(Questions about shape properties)
»»

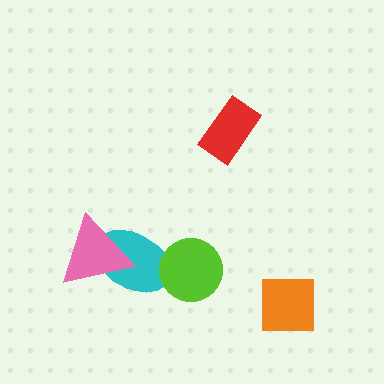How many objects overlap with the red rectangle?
0 objects overlap with the red rectangle.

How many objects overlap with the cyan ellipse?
2 objects overlap with the cyan ellipse.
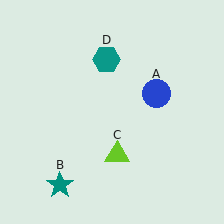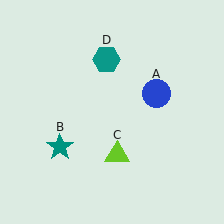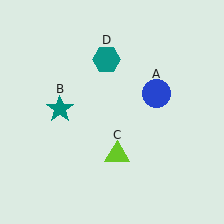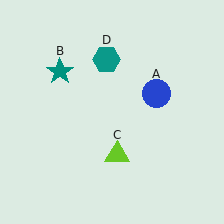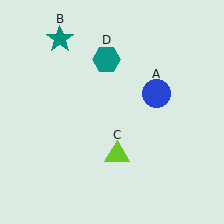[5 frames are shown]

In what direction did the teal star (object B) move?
The teal star (object B) moved up.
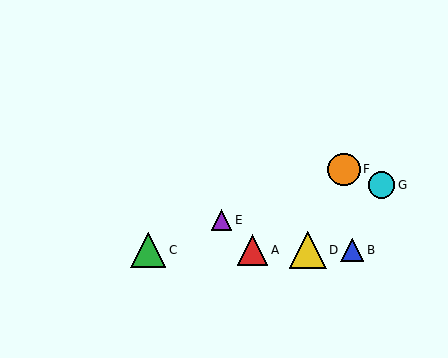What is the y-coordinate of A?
Object A is at y≈250.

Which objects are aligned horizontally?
Objects A, B, C, D are aligned horizontally.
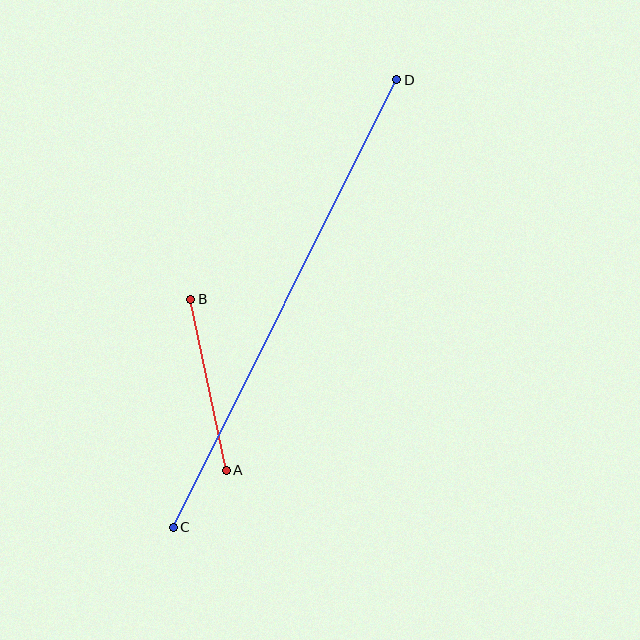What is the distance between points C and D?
The distance is approximately 500 pixels.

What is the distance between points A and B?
The distance is approximately 175 pixels.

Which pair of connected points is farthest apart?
Points C and D are farthest apart.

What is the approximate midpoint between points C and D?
The midpoint is at approximately (285, 304) pixels.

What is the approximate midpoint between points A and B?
The midpoint is at approximately (208, 385) pixels.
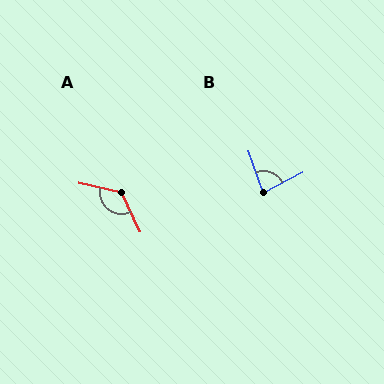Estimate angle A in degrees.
Approximately 128 degrees.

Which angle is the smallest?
B, at approximately 82 degrees.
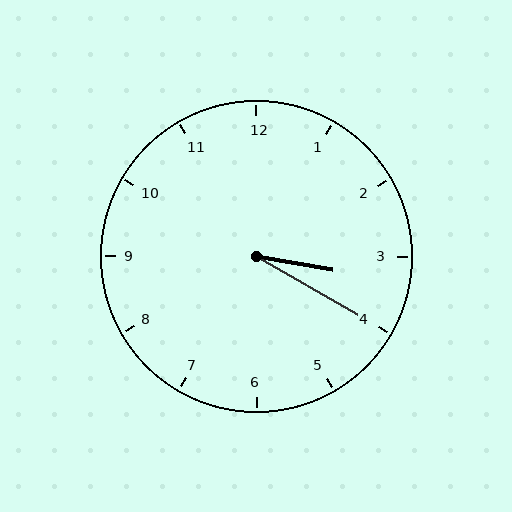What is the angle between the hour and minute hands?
Approximately 20 degrees.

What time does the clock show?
3:20.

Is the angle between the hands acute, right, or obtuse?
It is acute.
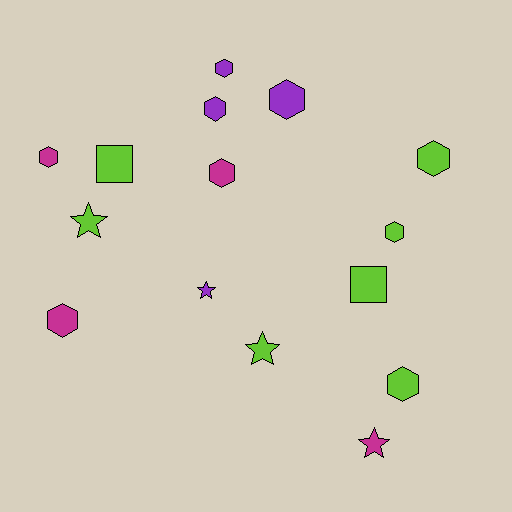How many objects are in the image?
There are 15 objects.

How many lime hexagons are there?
There are 3 lime hexagons.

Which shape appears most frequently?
Hexagon, with 9 objects.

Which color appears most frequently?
Lime, with 7 objects.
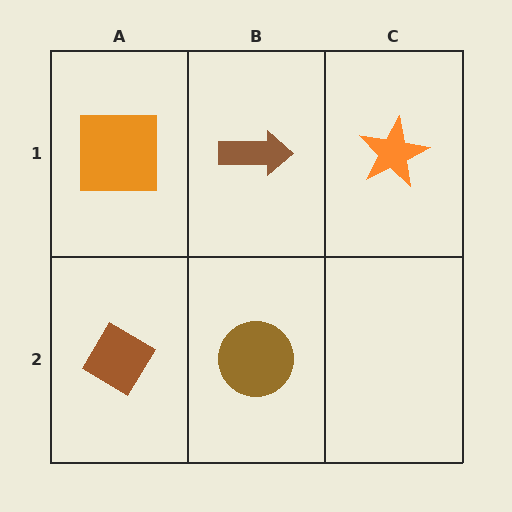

««

Transcribe the listing in full and omit the pictures.

How many objects overlap with the red rectangle?
0 objects overlap with the red rectangle.

How many objects overlap with the cyan ellipse?
2 objects overlap with the cyan ellipse.
[5 frames are shown]

In what direction did the teal star (object B) move?
The teal star (object B) moved up.
What is the y-coordinate of A?
Object A is at y≈250.

Which objects are aligned horizontally?
Objects A, B, C, D are aligned horizontally.
What is the distance between points C and D?
The distance is approximately 500 pixels.

What is the distance between points A and B?
The distance is approximately 175 pixels.

Which pair of connected points is farthest apart?
Points C and D are farthest apart.

What is the approximate midpoint between points C and D?
The midpoint is at approximately (285, 304) pixels.

What is the approximate midpoint between points A and B?
The midpoint is at approximately (208, 385) pixels.
Estimate angle A in degrees.
Approximately 128 degrees.

Which angle is the smallest?
B, at approximately 82 degrees.
What is the angle between the hour and minute hands?
Approximately 20 degrees.

What time does the clock show?
3:20.

Is the angle between the hands acute, right, or obtuse?
It is acute.
How many objects are in the image?
There are 15 objects.

How many lime hexagons are there?
There are 3 lime hexagons.

Which shape appears most frequently?
Hexagon, with 9 objects.

Which color appears most frequently?
Lime, with 7 objects.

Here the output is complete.